[Visual geometry question entries]
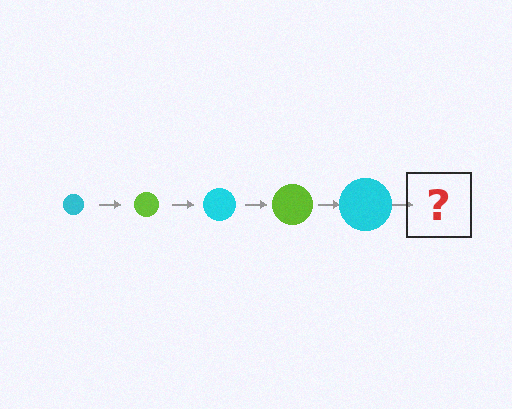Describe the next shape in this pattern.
It should be a lime circle, larger than the previous one.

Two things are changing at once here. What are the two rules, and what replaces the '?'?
The two rules are that the circle grows larger each step and the color cycles through cyan and lime. The '?' should be a lime circle, larger than the previous one.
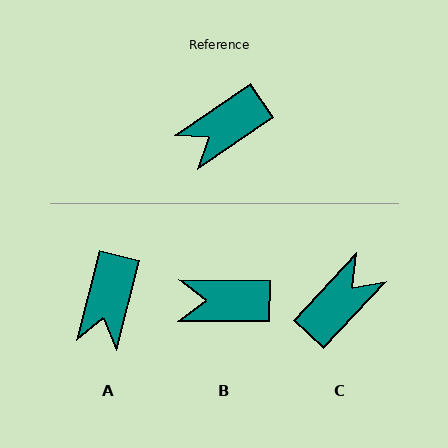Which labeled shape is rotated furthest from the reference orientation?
C, about 168 degrees away.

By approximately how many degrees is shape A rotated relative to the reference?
Approximately 41 degrees counter-clockwise.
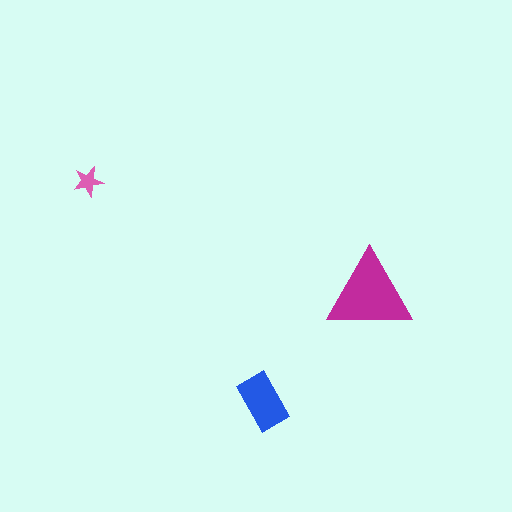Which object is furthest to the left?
The pink star is leftmost.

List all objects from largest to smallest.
The magenta triangle, the blue rectangle, the pink star.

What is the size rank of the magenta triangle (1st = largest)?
1st.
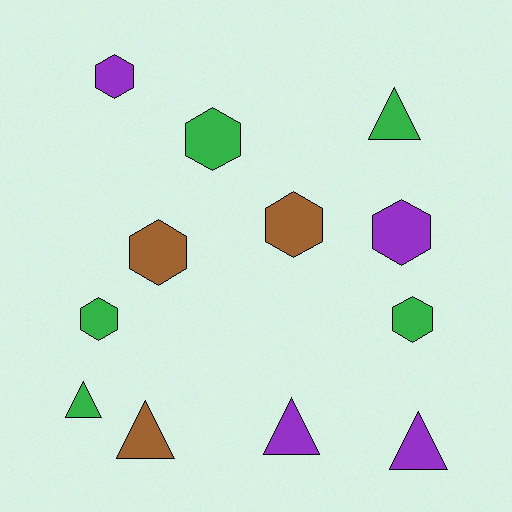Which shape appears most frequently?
Hexagon, with 7 objects.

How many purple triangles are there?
There are 2 purple triangles.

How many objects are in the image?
There are 12 objects.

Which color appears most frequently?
Green, with 5 objects.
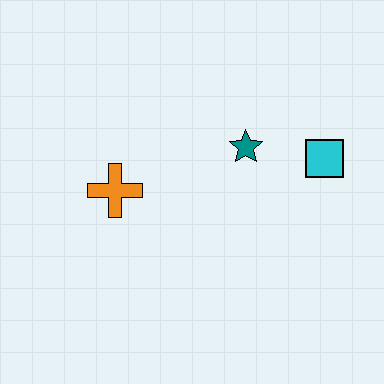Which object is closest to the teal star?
The cyan square is closest to the teal star.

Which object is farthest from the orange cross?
The cyan square is farthest from the orange cross.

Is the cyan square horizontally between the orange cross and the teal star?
No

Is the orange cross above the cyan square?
No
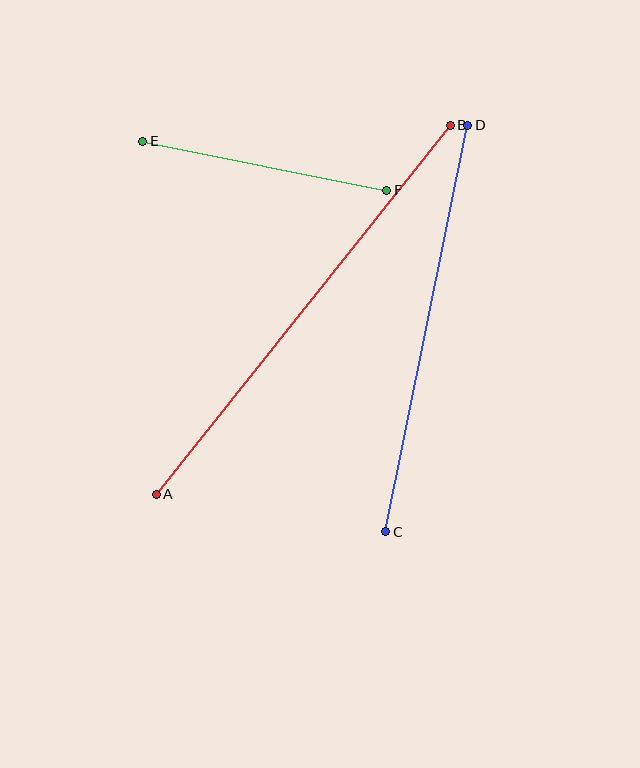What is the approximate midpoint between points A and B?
The midpoint is at approximately (303, 310) pixels.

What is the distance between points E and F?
The distance is approximately 249 pixels.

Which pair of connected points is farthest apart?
Points A and B are farthest apart.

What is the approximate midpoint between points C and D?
The midpoint is at approximately (427, 328) pixels.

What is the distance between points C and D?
The distance is approximately 415 pixels.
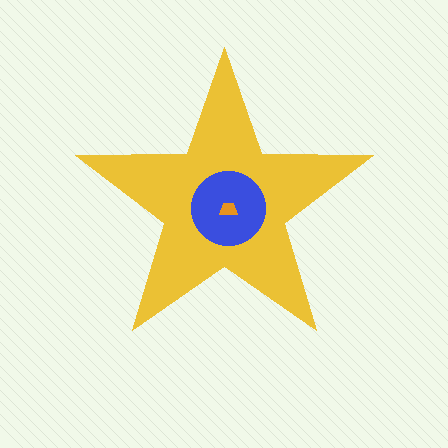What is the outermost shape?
The yellow star.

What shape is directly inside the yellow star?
The blue circle.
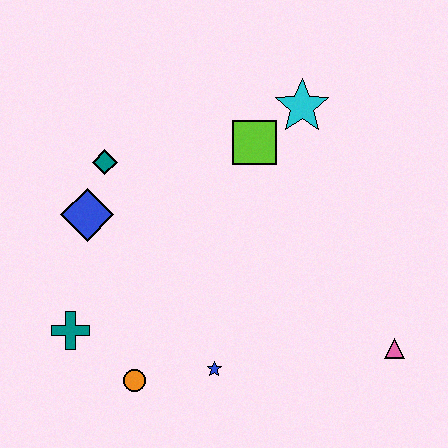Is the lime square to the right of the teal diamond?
Yes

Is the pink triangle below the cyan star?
Yes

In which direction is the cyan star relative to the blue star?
The cyan star is above the blue star.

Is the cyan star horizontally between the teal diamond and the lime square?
No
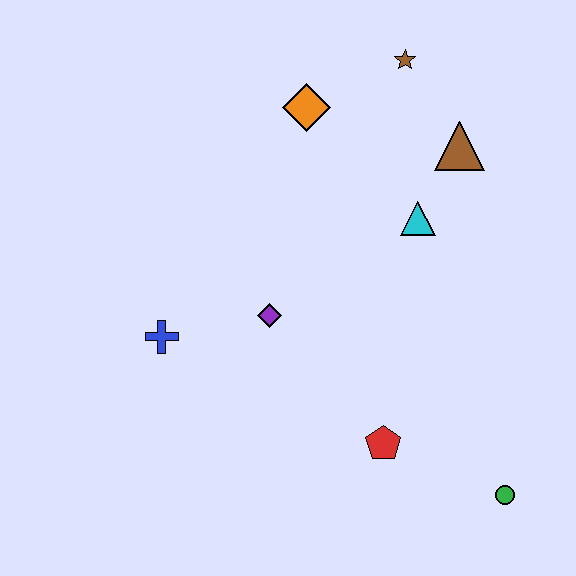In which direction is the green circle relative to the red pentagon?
The green circle is to the right of the red pentagon.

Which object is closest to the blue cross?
The purple diamond is closest to the blue cross.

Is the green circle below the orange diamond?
Yes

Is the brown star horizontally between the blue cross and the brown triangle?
Yes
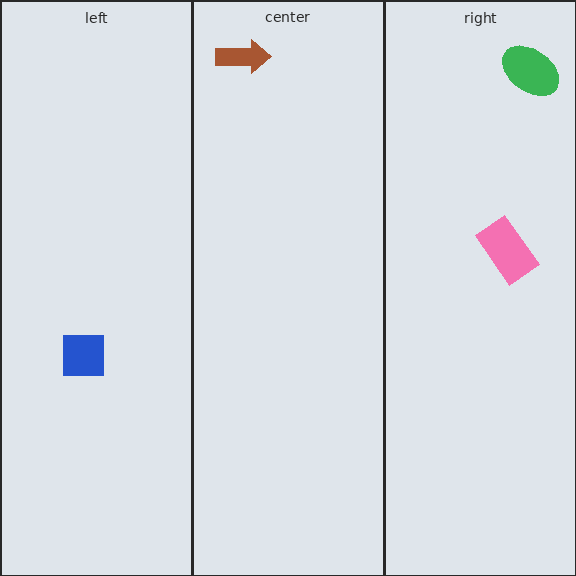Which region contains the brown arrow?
The center region.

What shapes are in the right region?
The green ellipse, the pink rectangle.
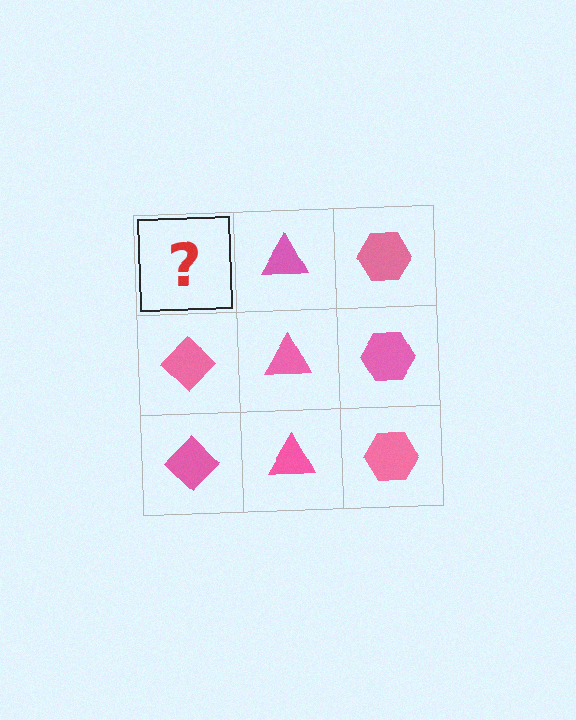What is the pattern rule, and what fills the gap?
The rule is that each column has a consistent shape. The gap should be filled with a pink diamond.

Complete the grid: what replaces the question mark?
The question mark should be replaced with a pink diamond.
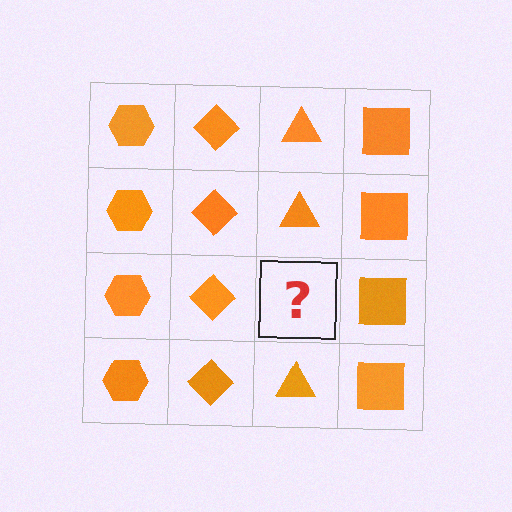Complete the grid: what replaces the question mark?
The question mark should be replaced with an orange triangle.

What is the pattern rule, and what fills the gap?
The rule is that each column has a consistent shape. The gap should be filled with an orange triangle.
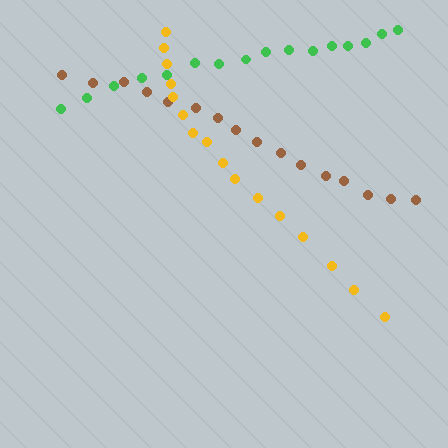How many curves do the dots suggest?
There are 3 distinct paths.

• [WHAT TO WORK ON]: Make a word-for-word copy of the entries, without any pictures.

• [CORRECT ANSWER]:
Describe the next shape in this pattern.
It should be a lime circle, larger than the previous one.

Two things are changing at once here. What are the two rules, and what replaces the '?'?
The two rules are that the circle grows larger each step and the color cycles through cyan and lime. The '?' should be a lime circle, larger than the previous one.
Which labeled shape is rotated furthest from the reference orientation?
C, about 168 degrees away.

By approximately how many degrees is shape A rotated relative to the reference?
Approximately 41 degrees counter-clockwise.
Which object is furthest to the left?
The pink star is leftmost.

List all objects from largest to smallest.
The magenta triangle, the blue rectangle, the pink star.

What is the size rank of the magenta triangle (1st = largest)?
1st.
Which shape appears most frequently?
Hexagon, with 7 objects.

How many purple triangles are there?
There are 2 purple triangles.

How many objects are in the image?
There are 12 objects.

Which color appears most frequently?
Green, with 5 objects.
Which object is closest to the teal star?
The cyan square is closest to the teal star.

Which object is farthest from the orange cross?
The cyan square is farthest from the orange cross.

Is the cyan square horizontally between the orange cross and the teal star?
No

Is the orange cross above the cyan square?
No
What is the approximate midpoint between points A and B?
The midpoint is at approximately (303, 310) pixels.

What is the distance between points E and F?
The distance is approximately 249 pixels.

Which pair of connected points is farthest apart?
Points A and B are farthest apart.

What is the approximate midpoint between points C and D?
The midpoint is at approximately (427, 328) pixels.

What is the distance between points C and D?
The distance is approximately 415 pixels.
What is the outermost shape?
The yellow star.

What shape is directly inside the yellow star?
The blue circle.
Is the lime square to the right of the teal diamond?
Yes

Is the pink triangle below the cyan star?
Yes

In which direction is the cyan star relative to the blue star?
The cyan star is above the blue star.

Is the cyan star horizontally between the teal diamond and the lime square?
No
In which direction is the green circle relative to the red pentagon?
The green circle is to the right of the red pentagon.

Which object is closest to the blue cross?
The purple diamond is closest to the blue cross.

Is the green circle below the orange diamond?
Yes

Is the brown star horizontally between the blue cross and the brown triangle?
Yes
Which region contains the brown arrow?
The center region.

What shapes are in the right region?
The green ellipse, the pink rectangle.
What is the pattern rule, and what fills the gap?
The rule is that each column has a consistent shape. The gap should be filled with a pink diamond.

Complete the grid: what replaces the question mark?
The question mark should be replaced with a pink diamond.
Complete the grid: what replaces the question mark?
The question mark should be replaced with an orange triangle.

What is the pattern rule, and what fills the gap?
The rule is that each column has a consistent shape. The gap should be filled with an orange triangle.
How many curves do the dots suggest?
There are 3 distinct paths.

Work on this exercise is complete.